Task statement
Locate the line that contains "How many circles". Copy it and every following line through the end of the records, exactly, and include nothing else.

Excerpted records
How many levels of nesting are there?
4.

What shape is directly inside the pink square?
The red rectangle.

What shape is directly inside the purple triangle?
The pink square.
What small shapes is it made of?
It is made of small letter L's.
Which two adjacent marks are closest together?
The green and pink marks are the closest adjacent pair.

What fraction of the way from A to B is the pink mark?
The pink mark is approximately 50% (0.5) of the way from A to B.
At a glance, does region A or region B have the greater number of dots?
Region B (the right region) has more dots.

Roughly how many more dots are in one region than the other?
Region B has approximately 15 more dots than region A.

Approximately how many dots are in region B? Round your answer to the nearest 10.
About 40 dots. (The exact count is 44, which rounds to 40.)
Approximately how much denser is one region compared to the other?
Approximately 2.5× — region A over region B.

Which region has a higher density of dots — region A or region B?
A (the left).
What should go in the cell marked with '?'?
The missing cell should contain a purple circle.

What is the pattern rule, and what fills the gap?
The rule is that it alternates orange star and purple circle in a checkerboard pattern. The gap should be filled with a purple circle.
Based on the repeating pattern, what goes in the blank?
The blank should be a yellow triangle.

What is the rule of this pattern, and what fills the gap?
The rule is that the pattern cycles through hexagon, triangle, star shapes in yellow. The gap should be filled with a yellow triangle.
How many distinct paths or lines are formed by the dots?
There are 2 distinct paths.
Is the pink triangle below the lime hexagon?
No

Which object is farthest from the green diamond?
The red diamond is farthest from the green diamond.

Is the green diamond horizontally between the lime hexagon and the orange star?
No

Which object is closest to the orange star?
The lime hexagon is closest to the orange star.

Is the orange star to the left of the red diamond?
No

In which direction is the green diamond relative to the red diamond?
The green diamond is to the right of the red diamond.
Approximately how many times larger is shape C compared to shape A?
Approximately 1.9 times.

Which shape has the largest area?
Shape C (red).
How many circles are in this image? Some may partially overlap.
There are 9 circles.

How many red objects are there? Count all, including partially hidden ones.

The output
How many circles are in this image? Some may partially overlap.
There are 9 circles.

How many red objects are there? Count all, including partially hidden ones.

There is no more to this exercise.